» Task brief: What is needed is an exact repeat of the lines from the line containing "How many objects" through the final line of the entries below, and nothing else.

start

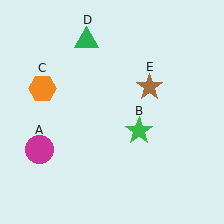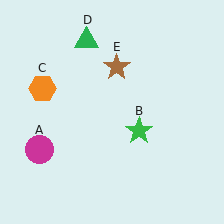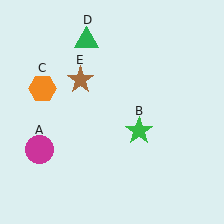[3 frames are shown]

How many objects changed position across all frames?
1 object changed position: brown star (object E).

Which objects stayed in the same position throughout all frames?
Magenta circle (object A) and green star (object B) and orange hexagon (object C) and green triangle (object D) remained stationary.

end

» Correct answer:
How many objects changed position across all frames?
1 object changed position: brown star (object E).

Which objects stayed in the same position throughout all frames?
Magenta circle (object A) and green star (object B) and orange hexagon (object C) and green triangle (object D) remained stationary.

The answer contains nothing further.